* BEGIN RECORDS FOR THE EXERCISE *

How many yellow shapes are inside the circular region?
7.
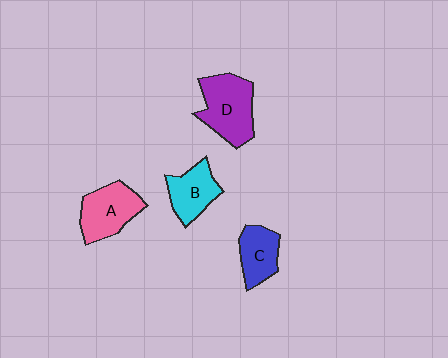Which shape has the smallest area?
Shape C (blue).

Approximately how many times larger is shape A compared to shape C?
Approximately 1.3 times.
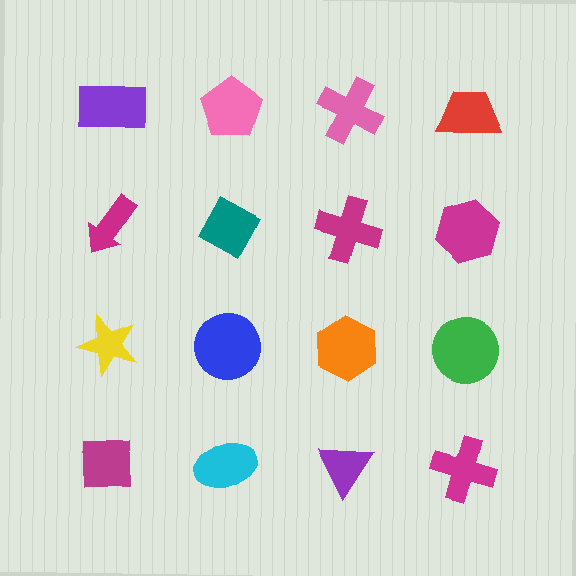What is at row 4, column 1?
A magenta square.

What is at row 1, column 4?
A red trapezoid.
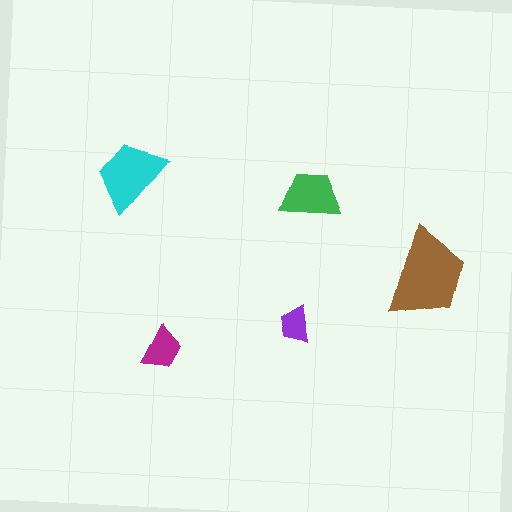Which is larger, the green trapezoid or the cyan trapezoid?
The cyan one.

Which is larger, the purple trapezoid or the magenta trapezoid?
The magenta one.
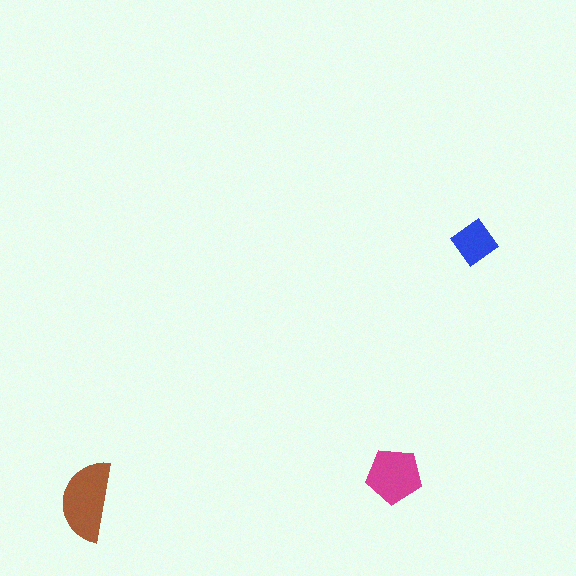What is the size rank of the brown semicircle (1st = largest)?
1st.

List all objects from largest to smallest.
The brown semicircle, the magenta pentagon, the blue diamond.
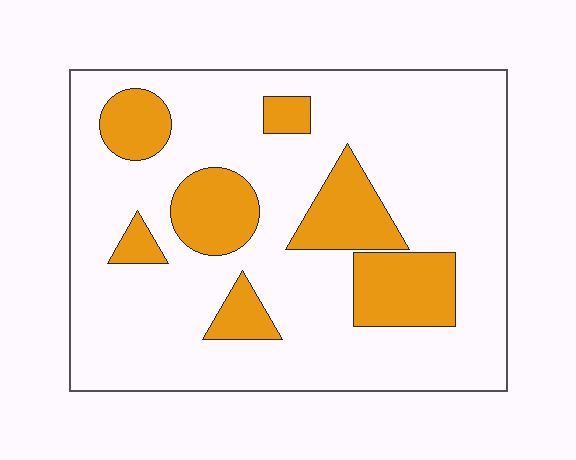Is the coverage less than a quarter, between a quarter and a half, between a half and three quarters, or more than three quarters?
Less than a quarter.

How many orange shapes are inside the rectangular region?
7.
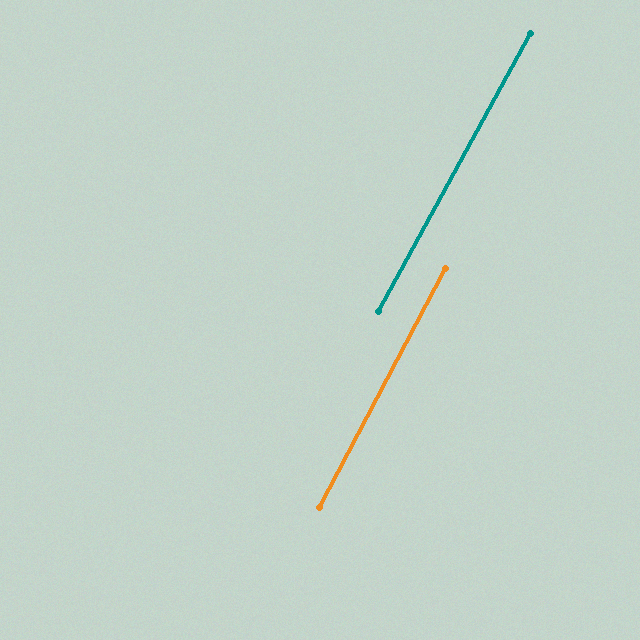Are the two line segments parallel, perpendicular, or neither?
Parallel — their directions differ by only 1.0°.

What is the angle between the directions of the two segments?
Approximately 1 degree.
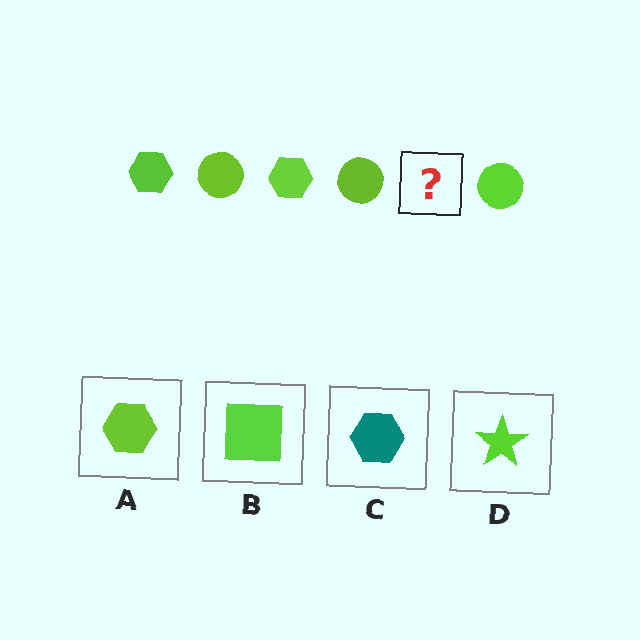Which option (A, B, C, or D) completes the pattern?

* END RECORDS FOR THE EXERCISE *
* BEGIN RECORDS FOR THE EXERCISE *

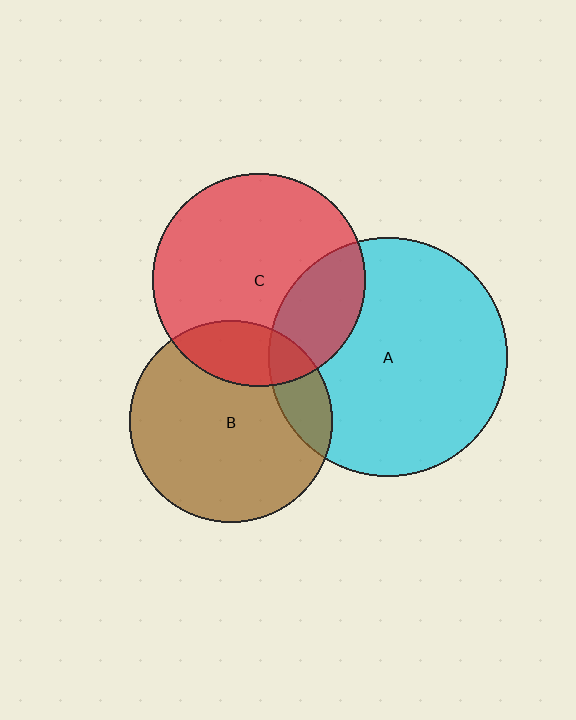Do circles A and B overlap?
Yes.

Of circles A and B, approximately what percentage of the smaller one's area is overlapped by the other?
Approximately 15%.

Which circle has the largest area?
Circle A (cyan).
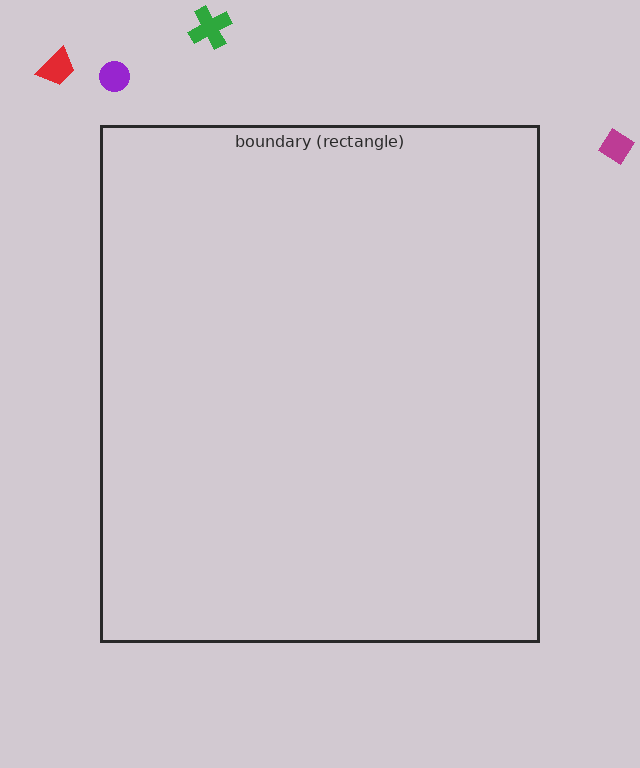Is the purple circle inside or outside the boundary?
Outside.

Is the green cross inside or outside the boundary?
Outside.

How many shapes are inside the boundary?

* END RECORDS FOR THE EXERCISE *
* BEGIN RECORDS FOR THE EXERCISE *

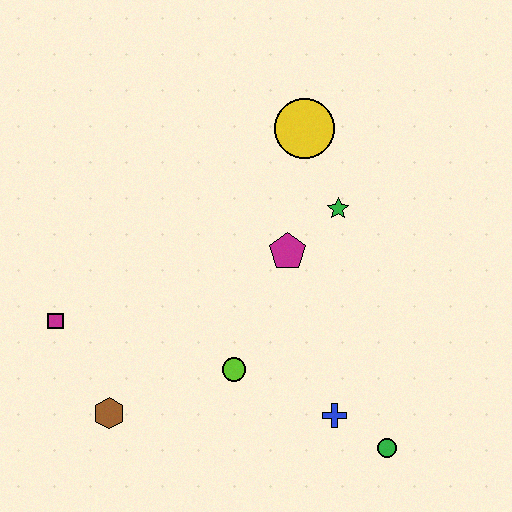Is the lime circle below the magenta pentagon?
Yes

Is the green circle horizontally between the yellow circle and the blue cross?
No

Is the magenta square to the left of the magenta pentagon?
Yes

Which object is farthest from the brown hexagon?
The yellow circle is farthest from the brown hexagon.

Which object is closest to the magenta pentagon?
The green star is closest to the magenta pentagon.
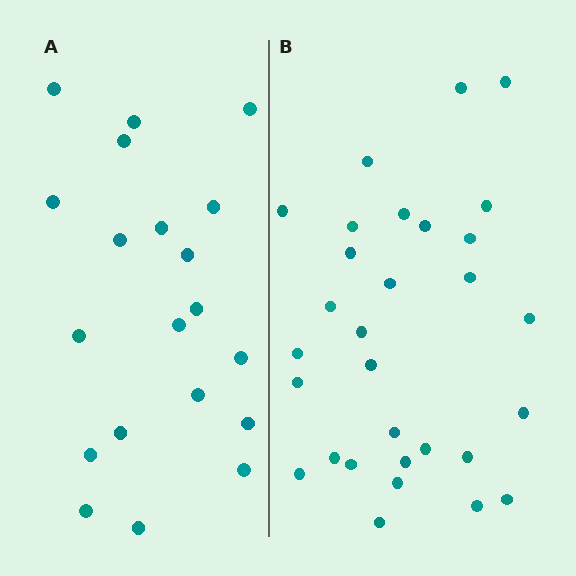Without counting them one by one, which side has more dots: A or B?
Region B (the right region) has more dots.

* END RECORDS FOR THE EXERCISE *

# SET TASK:
Please quote only the span of lines whose first line contains "What is at row 4, column 1?" and whose last line contains "Which option (A, B, C, or", leaving every picture out.

# WRITTEN ANSWER:
What is at row 4, column 1?
A magenta square.

What is at row 1, column 4?
A red trapezoid.
Which is larger, the green trapezoid or the cyan trapezoid?
The cyan one.

Which is larger, the purple trapezoid or the magenta trapezoid?
The magenta one.
What is the size rank of the brown semicircle (1st = largest)?
1st.

List all objects from largest to smallest.
The brown semicircle, the magenta pentagon, the blue diamond.
Is the coverage less than a quarter, between a quarter and a half, between a half and three quarters, or more than three quarters?
Less than a quarter.

How many orange shapes are inside the rectangular region?
7.
Are the two line segments parallel, perpendicular, or neither?
Parallel — their directions differ by only 1.0°.

What is the angle between the directions of the two segments?
Approximately 1 degree.
Which option (A, B, C, or D) completes the pattern?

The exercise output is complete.